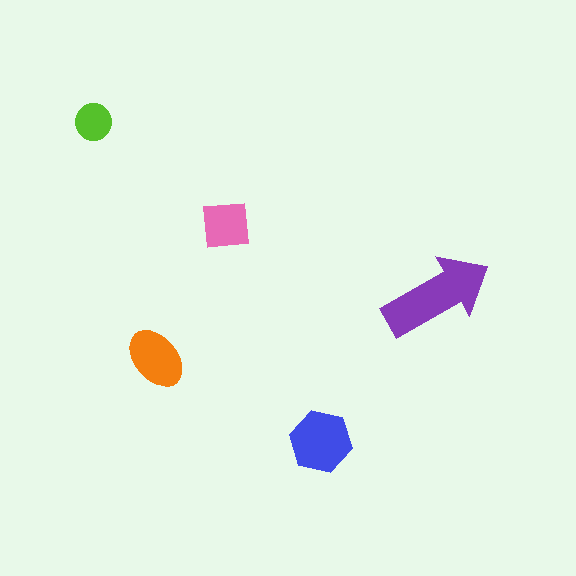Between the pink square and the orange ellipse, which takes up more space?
The orange ellipse.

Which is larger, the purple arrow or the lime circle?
The purple arrow.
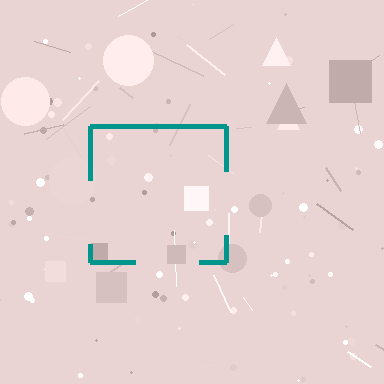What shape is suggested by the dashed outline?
The dashed outline suggests a square.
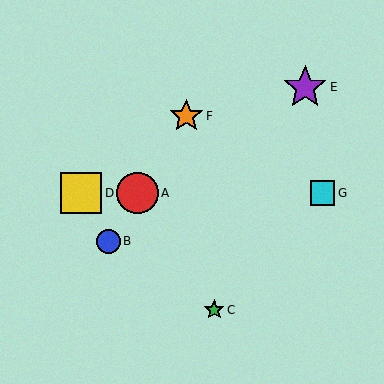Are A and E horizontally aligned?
No, A is at y≈193 and E is at y≈87.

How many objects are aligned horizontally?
3 objects (A, D, G) are aligned horizontally.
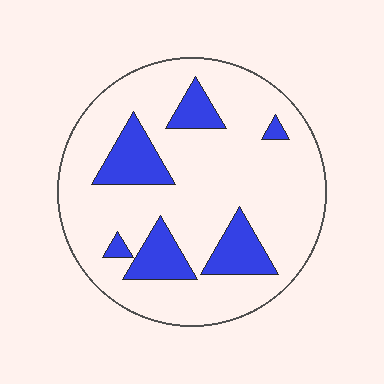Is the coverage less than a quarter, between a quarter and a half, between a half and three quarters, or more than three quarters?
Less than a quarter.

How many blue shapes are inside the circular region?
6.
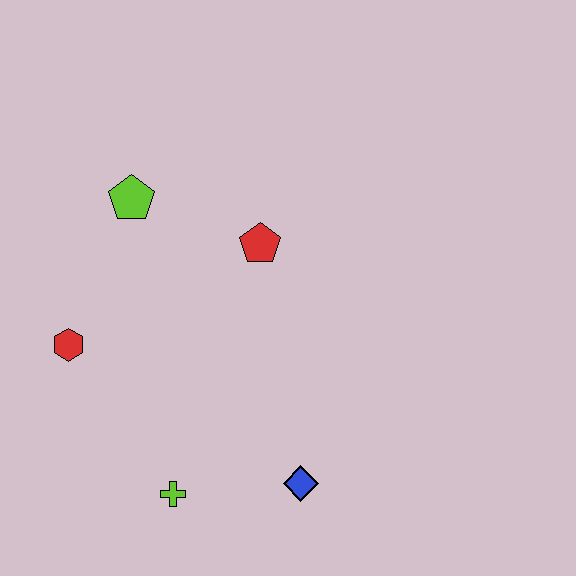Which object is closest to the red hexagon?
The lime pentagon is closest to the red hexagon.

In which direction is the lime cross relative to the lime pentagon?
The lime cross is below the lime pentagon.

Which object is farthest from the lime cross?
The lime pentagon is farthest from the lime cross.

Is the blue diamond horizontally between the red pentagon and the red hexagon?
No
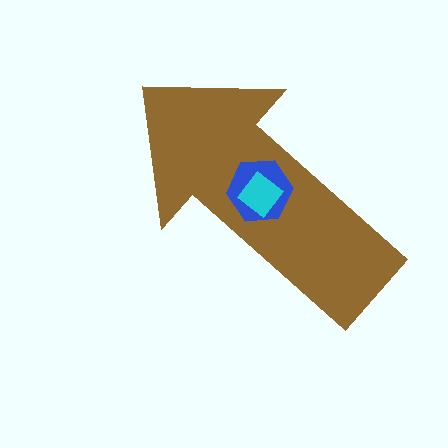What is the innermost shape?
The cyan diamond.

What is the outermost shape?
The brown arrow.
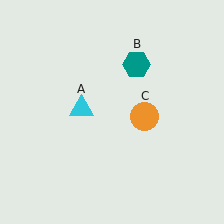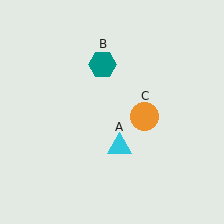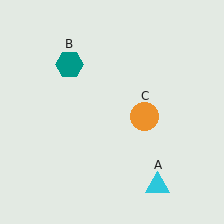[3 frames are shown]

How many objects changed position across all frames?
2 objects changed position: cyan triangle (object A), teal hexagon (object B).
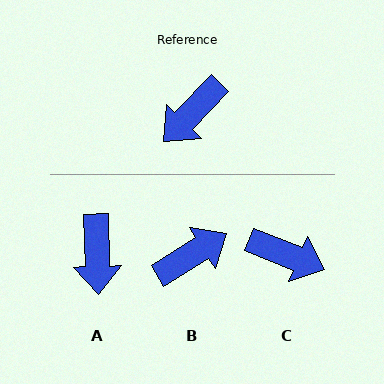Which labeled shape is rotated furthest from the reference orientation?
B, about 166 degrees away.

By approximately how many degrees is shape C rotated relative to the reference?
Approximately 112 degrees counter-clockwise.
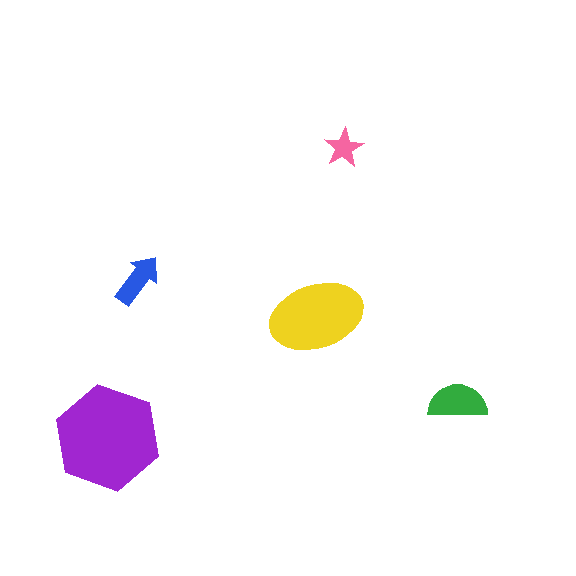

» WHAT TO DO:
Copy the lines starting at the line that contains "[3 frames are shown]" and running to the final line of the entries, inclusive; omit all pictures.

» RESULT BELOW:
[3 frames are shown]

How many objects changed position across all frames?
2 objects changed position: cyan triangle (object A), teal hexagon (object B).
Which labeled shape is rotated furthest from the reference orientation?
B, about 166 degrees away.

By approximately how many degrees is shape C rotated relative to the reference?
Approximately 112 degrees counter-clockwise.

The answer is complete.